▶ **WRITTEN TASK**
Any picture among the records should be left out, please; retype the rest exactly.

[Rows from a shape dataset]
==*==

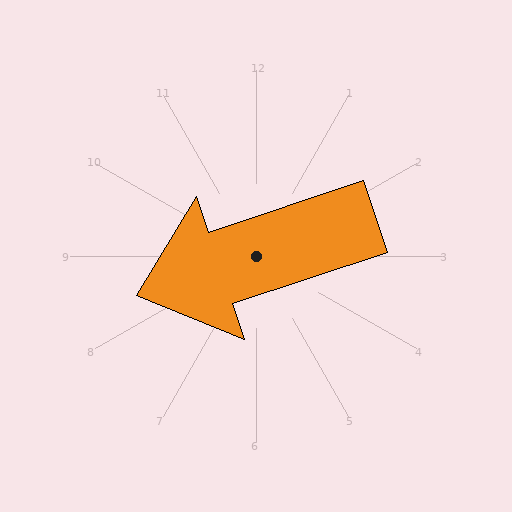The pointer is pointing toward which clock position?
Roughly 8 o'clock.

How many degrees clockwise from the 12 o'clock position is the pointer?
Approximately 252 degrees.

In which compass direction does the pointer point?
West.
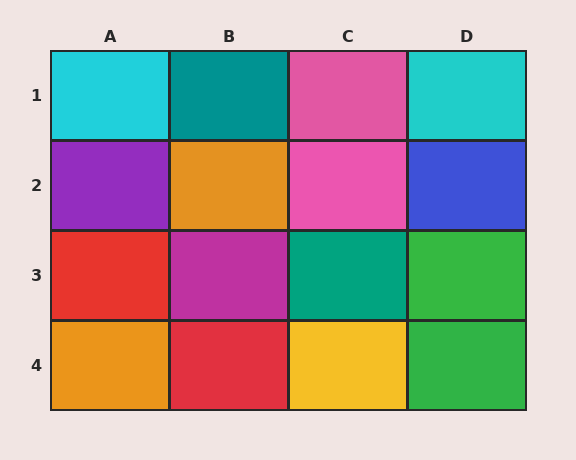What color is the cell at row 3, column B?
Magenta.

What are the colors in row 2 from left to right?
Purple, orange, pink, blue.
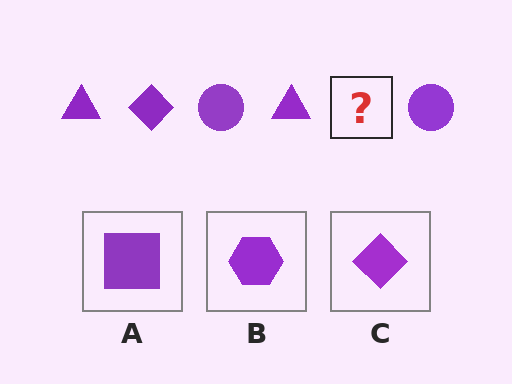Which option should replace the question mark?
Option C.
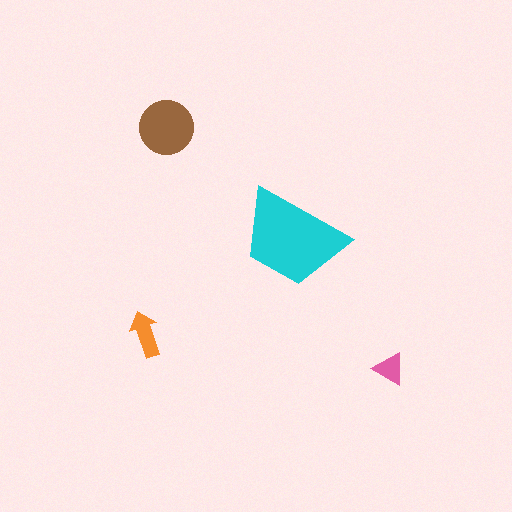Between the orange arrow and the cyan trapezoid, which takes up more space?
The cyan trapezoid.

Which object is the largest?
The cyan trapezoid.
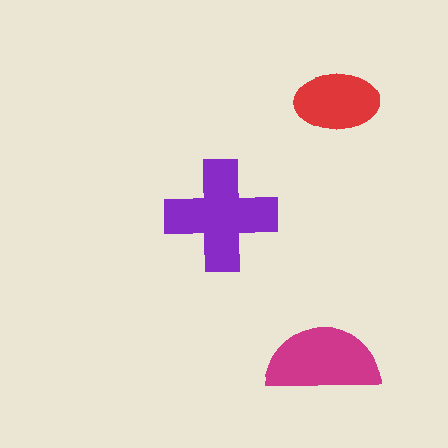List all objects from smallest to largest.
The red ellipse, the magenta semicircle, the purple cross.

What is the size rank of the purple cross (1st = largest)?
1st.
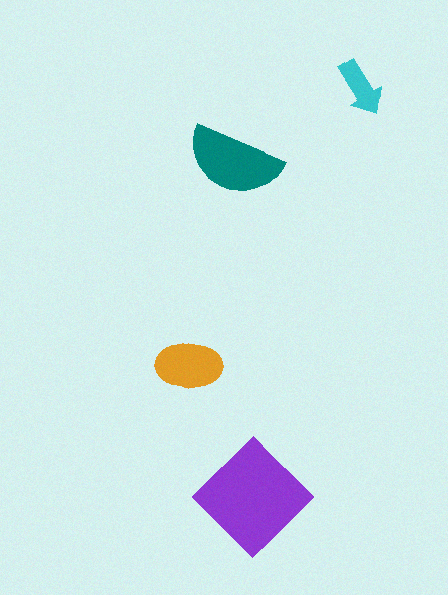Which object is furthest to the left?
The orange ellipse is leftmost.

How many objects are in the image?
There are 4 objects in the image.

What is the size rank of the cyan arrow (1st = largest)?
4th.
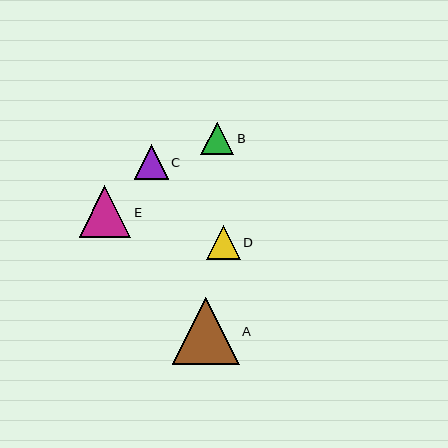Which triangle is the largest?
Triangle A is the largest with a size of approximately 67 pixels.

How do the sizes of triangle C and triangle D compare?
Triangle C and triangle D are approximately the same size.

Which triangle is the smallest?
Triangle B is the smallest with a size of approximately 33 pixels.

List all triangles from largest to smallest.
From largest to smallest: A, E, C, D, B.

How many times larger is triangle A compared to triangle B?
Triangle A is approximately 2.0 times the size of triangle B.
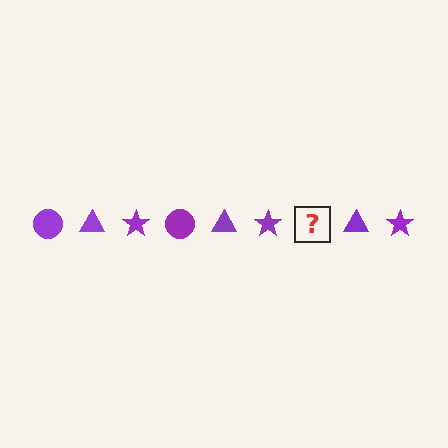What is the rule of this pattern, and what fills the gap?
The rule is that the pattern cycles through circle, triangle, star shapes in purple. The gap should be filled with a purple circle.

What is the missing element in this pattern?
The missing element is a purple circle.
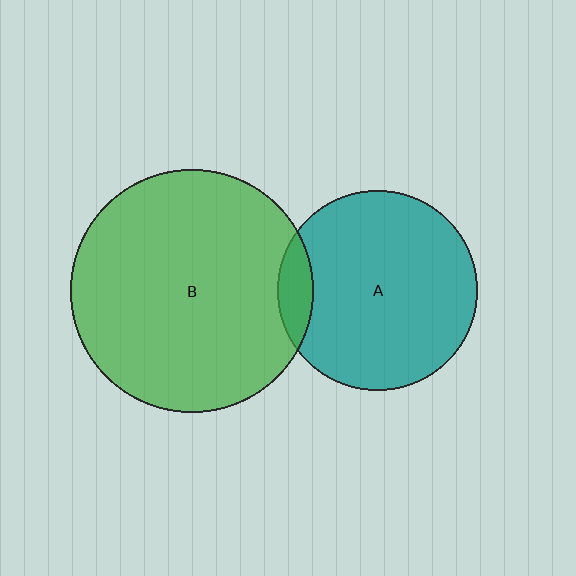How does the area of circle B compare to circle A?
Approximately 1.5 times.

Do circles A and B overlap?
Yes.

==*==

▶ **THE OUTPUT**
The pointer is pointing toward which clock position?
Roughly 8 o'clock.

How many degrees clockwise from the 12 o'clock position is the pointer?
Approximately 252 degrees.

In which compass direction does the pointer point?
West.
What color is the cell at row 3, column B?
Magenta.

What are the colors in row 2 from left to right?
Purple, orange, pink, blue.
Which option should replace the question mark?
Option C.
Between the orange arrow and the cyan trapezoid, which takes up more space?
The cyan trapezoid.

Which object is the largest?
The cyan trapezoid.
List all objects from smallest to largest.
The red ellipse, the magenta semicircle, the purple cross.

What is the size rank of the purple cross (1st = largest)?
1st.
Which object is furthest to the left?
The orange ellipse is leftmost.

How many objects are in the image?
There are 4 objects in the image.

What is the size rank of the cyan arrow (1st = largest)?
4th.
Which triangle is the largest?
Triangle A is the largest with a size of approximately 67 pixels.

How do the sizes of triangle C and triangle D compare?
Triangle C and triangle D are approximately the same size.

Which triangle is the smallest?
Triangle B is the smallest with a size of approximately 33 pixels.

List all triangles from largest to smallest.
From largest to smallest: A, E, C, D, B.

How many times larger is triangle A compared to triangle B?
Triangle A is approximately 2.0 times the size of triangle B.
What is the rule of this pattern, and what fills the gap?
The rule is that the pattern cycles through circle, triangle, star shapes in purple. The gap should be filled with a purple circle.

What is the missing element in this pattern?
The missing element is a purple circle.
How does the area of circle B compare to circle A?
Approximately 1.5 times.

Do circles A and B overlap?
Yes.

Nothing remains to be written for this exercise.